[Material provided]:
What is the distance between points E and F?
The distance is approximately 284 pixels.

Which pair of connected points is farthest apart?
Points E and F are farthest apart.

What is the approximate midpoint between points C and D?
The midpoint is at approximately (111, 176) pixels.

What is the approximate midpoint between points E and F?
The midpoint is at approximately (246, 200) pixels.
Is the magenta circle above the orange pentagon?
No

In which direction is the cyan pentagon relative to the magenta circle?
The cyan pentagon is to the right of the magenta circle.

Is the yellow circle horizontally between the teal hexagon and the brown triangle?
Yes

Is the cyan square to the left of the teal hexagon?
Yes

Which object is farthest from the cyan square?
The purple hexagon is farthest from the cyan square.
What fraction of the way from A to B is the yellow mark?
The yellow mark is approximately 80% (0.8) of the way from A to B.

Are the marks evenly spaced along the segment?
* * *
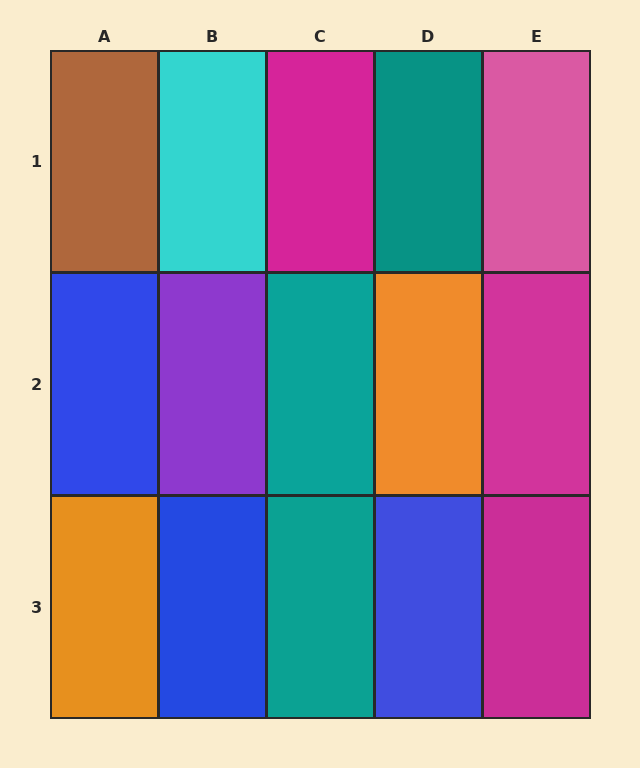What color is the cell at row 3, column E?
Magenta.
---
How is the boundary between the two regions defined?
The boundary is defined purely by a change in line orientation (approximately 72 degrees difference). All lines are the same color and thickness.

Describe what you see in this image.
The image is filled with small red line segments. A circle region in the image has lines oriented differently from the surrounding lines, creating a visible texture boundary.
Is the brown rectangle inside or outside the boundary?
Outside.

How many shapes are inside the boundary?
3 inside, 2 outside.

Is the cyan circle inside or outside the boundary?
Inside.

[Task description]: From the data above, return every line from the line that has "What fraction of" up to and including the line that has "Are the marks", exactly.

[Task solution]:
What fraction of the way from A to B is the yellow mark?
The yellow mark is approximately 80% (0.8) of the way from A to B.

Are the marks evenly spaced along the segment?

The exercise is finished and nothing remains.